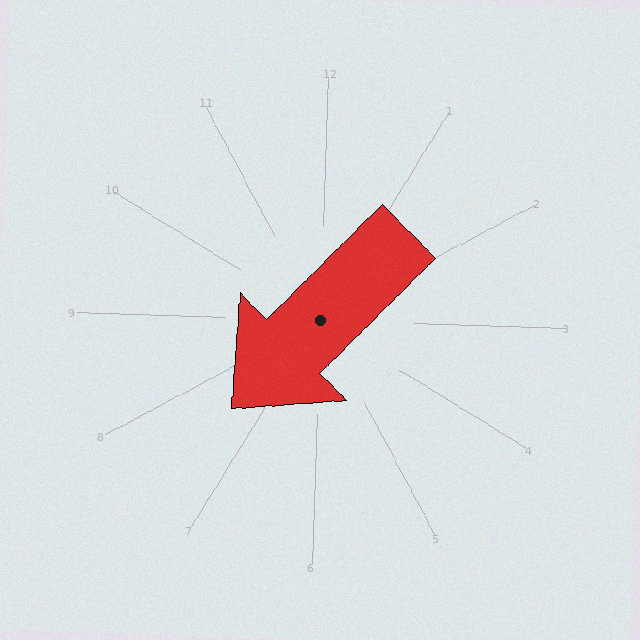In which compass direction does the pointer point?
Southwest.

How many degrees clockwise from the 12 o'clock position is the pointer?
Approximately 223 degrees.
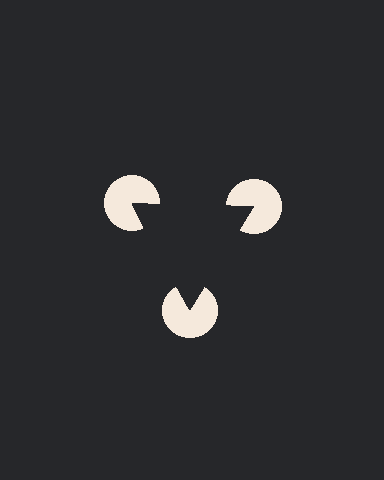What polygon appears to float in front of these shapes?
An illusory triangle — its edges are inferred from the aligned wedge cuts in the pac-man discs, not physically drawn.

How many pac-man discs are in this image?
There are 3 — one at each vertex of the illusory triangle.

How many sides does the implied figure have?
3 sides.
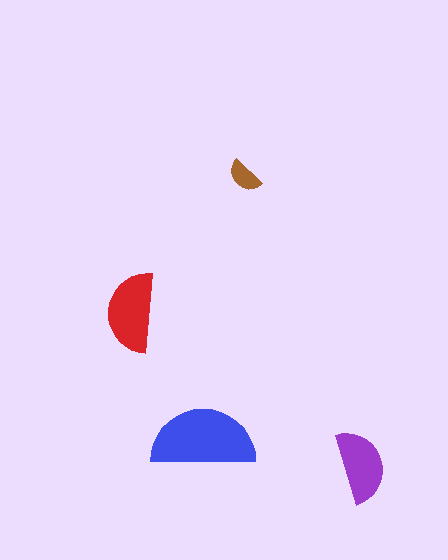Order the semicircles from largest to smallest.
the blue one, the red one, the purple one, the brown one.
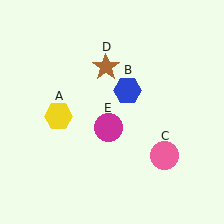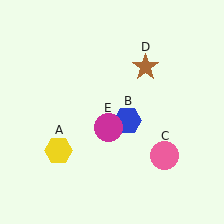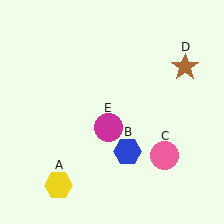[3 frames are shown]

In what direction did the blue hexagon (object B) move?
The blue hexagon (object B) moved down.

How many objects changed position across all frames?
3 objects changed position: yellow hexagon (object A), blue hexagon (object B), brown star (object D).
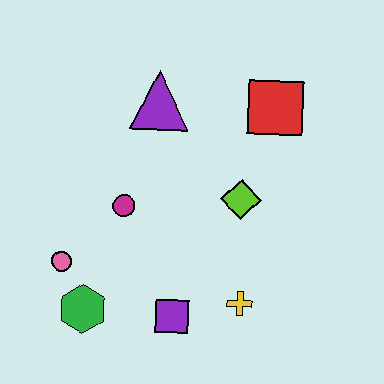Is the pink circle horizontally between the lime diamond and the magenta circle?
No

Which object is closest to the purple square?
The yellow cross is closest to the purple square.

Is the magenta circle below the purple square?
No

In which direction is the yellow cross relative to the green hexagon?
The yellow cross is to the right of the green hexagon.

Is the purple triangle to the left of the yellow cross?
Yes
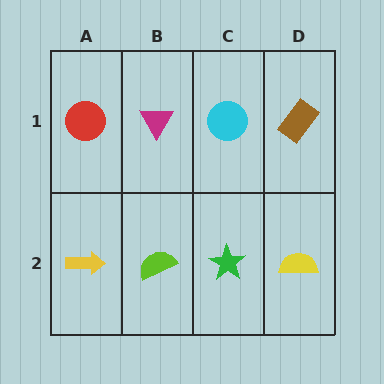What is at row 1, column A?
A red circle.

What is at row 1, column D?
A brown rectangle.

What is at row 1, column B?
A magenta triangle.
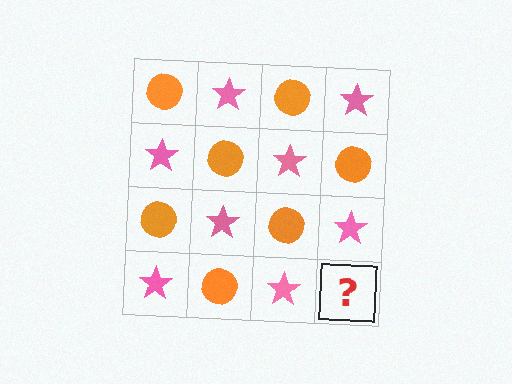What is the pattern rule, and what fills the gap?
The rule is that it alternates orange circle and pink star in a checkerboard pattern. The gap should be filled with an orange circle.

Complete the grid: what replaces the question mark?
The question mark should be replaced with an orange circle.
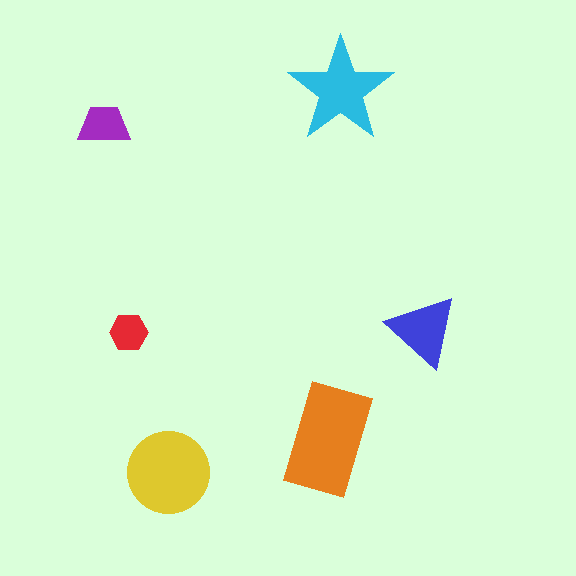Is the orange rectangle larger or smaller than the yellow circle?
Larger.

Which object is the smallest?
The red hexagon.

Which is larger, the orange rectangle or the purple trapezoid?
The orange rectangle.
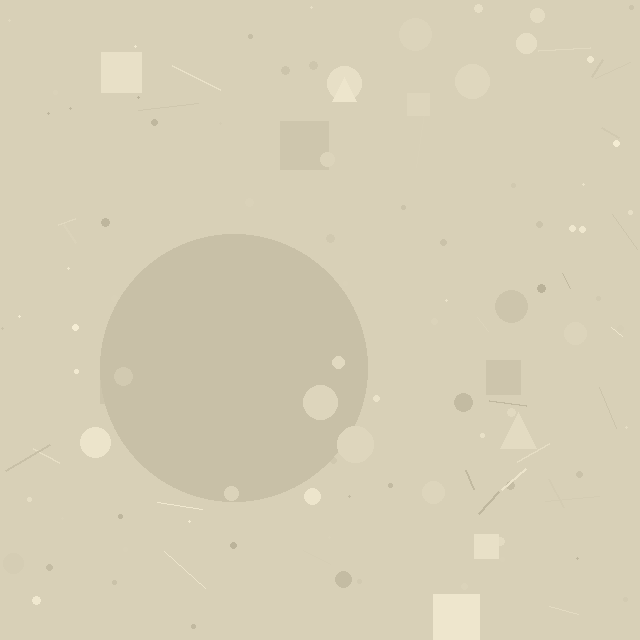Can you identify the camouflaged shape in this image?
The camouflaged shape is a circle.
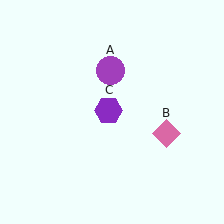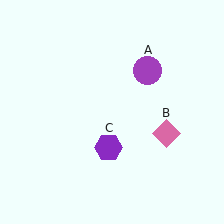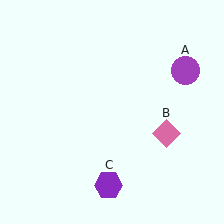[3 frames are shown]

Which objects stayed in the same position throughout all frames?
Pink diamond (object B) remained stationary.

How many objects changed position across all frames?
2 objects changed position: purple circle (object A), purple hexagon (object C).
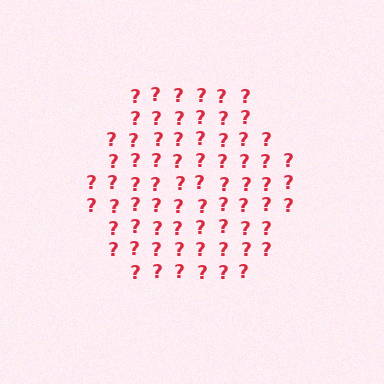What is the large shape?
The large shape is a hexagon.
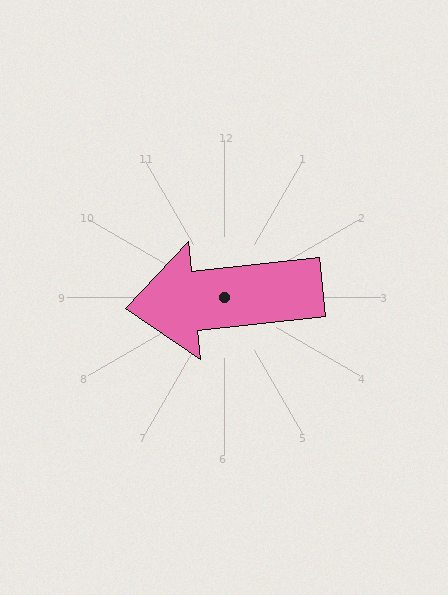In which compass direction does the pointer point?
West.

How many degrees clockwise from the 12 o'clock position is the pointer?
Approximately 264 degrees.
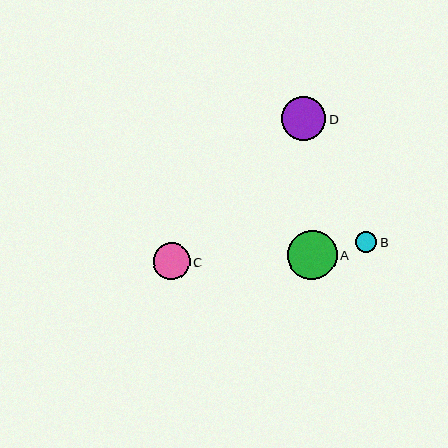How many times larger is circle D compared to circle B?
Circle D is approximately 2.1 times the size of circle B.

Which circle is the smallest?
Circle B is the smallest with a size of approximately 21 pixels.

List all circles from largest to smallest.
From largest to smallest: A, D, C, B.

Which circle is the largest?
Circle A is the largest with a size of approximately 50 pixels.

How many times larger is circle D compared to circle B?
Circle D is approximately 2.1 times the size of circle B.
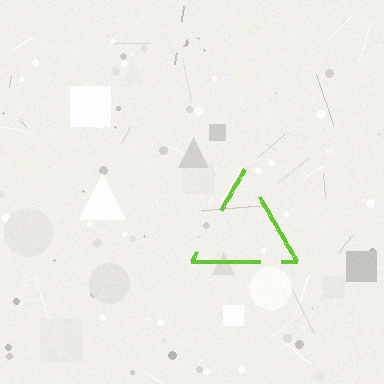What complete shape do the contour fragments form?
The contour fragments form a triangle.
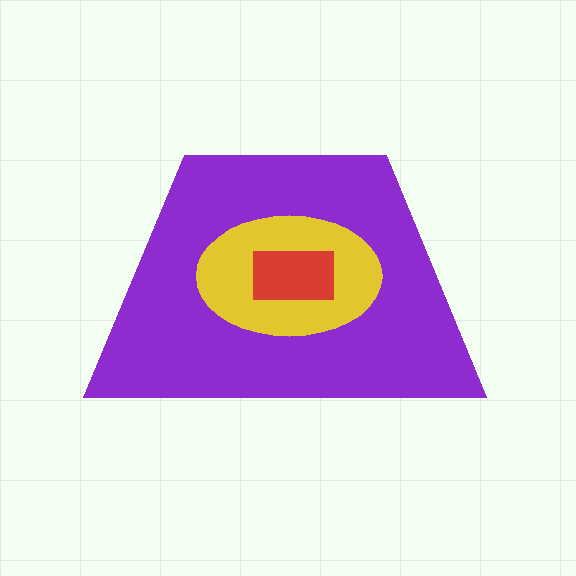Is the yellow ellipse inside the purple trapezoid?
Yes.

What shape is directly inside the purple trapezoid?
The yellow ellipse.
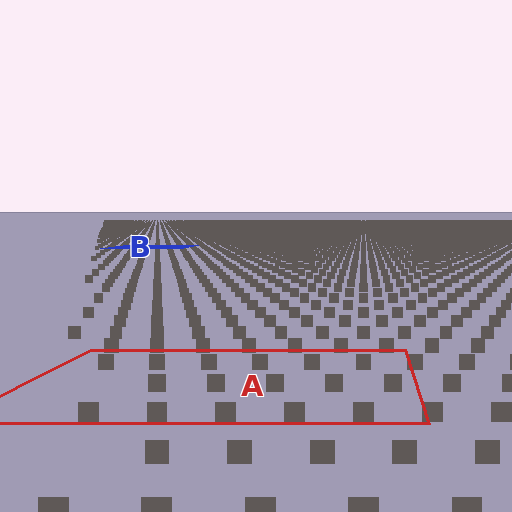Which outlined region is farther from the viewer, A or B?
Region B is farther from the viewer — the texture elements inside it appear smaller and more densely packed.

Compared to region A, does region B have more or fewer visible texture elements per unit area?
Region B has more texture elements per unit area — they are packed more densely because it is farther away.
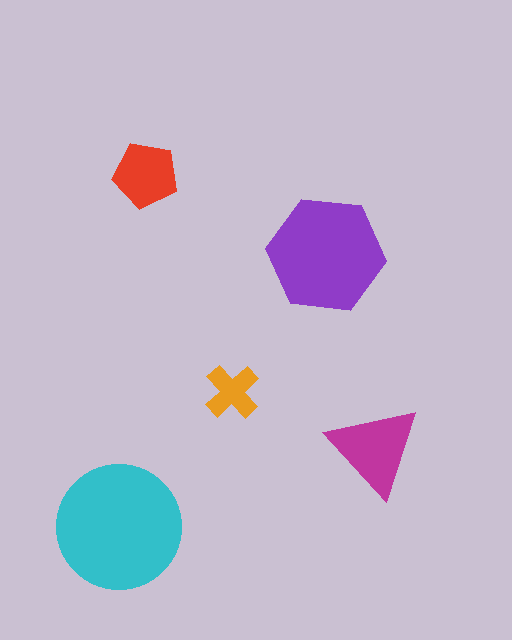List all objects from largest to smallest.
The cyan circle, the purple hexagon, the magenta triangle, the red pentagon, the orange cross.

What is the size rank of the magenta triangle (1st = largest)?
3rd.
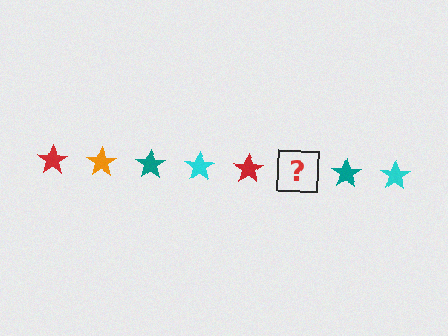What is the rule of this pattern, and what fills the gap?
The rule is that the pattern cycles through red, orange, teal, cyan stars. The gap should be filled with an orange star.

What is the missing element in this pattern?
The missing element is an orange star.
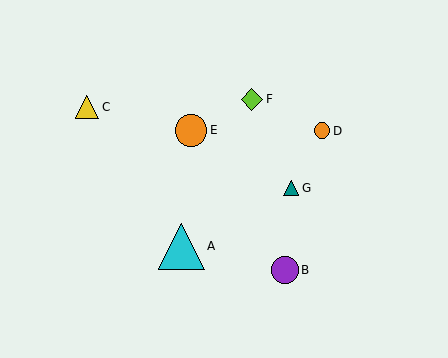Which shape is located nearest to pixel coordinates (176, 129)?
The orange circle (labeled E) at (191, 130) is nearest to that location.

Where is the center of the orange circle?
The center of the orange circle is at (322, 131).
# # # # #
Retype the whole listing, keeping every line identical and omitting all pictures.

▸ Reply to the exercise
In which compass direction does the pointer point?
Southwest.

How many degrees clockwise from the 12 o'clock position is the pointer?
Approximately 223 degrees.
What polygon appears to float in front of these shapes?
An illusory triangle — its edges are inferred from the aligned wedge cuts in the pac-man discs, not physically drawn.

How many pac-man discs are in this image?
There are 3 — one at each vertex of the illusory triangle.

How many sides does the implied figure have?
3 sides.
Order the semicircles from largest to smallest.
the blue one, the red one, the purple one, the brown one.
[3 frames are shown]

In what direction did the blue hexagon (object B) move?
The blue hexagon (object B) moved down.

How many objects changed position across all frames?
3 objects changed position: yellow hexagon (object A), blue hexagon (object B), brown star (object D).
Is the pink circle horizontally between the lime diamond and the magenta circle?
No

Which object is closest to the purple square?
The yellow cross is closest to the purple square.

Is the magenta circle below the purple square?
No

In which direction is the yellow cross relative to the green hexagon?
The yellow cross is to the right of the green hexagon.

Is the purple triangle to the left of the yellow cross?
Yes
What is at row 1, column A?
A red circle.

What is at row 1, column D?
A brown rectangle.

What is at row 1, column B?
A magenta triangle.
What is the pattern rule, and what fills the gap?
The rule is that it alternates orange circle and pink star in a checkerboard pattern. The gap should be filled with an orange circle.

Complete the grid: what replaces the question mark?
The question mark should be replaced with an orange circle.
Is the orange rectangle larger or smaller than the yellow circle?
Larger.

Which object is the smallest?
The red hexagon.

Which is larger, the orange rectangle or the purple trapezoid?
The orange rectangle.
Can you identify the camouflaged shape in this image?
The camouflaged shape is a circle.
[3 frames are shown]

Which objects stayed in the same position throughout all frames?
Pink diamond (object B) remained stationary.

How many objects changed position across all frames?
2 objects changed position: purple circle (object A), purple hexagon (object C).
What is the large shape?
The large shape is a hexagon.
In which compass direction does the pointer point?
West.

How many degrees clockwise from the 12 o'clock position is the pointer?
Approximately 264 degrees.
How many times larger is circle D compared to circle B?
Circle D is approximately 2.1 times the size of circle B.

Which circle is the smallest?
Circle B is the smallest with a size of approximately 21 pixels.

List all circles from largest to smallest.
From largest to smallest: A, D, C, B.

Which circle is the largest?
Circle A is the largest with a size of approximately 50 pixels.

How many times larger is circle D compared to circle B?
Circle D is approximately 2.1 times the size of circle B.
What complete shape do the contour fragments form?
The contour fragments form a triangle.
Is the yellow ellipse inside the purple trapezoid?
Yes.

What shape is directly inside the purple trapezoid?
The yellow ellipse.
Which outlined region is farther from the viewer, A or B?
Region B is farther from the viewer — the texture elements inside it appear smaller and more densely packed.

Compared to region A, does region B have more or fewer visible texture elements per unit area?
Region B has more texture elements per unit area — they are packed more densely because it is farther away.
List all objects from largest to smallest.
The cyan circle, the purple hexagon, the magenta triangle, the red pentagon, the orange cross.

What is the size rank of the magenta triangle (1st = largest)?
3rd.
What is the rule of this pattern, and what fills the gap?
The rule is that the pattern cycles through red, orange, teal, cyan stars. The gap should be filled with an orange star.

What is the missing element in this pattern?
The missing element is an orange star.
Which shape is located nearest to pixel coordinates (176, 129)?
The orange circle (labeled E) at (191, 130) is nearest to that location.

Where is the center of the orange circle?
The center of the orange circle is at (322, 131).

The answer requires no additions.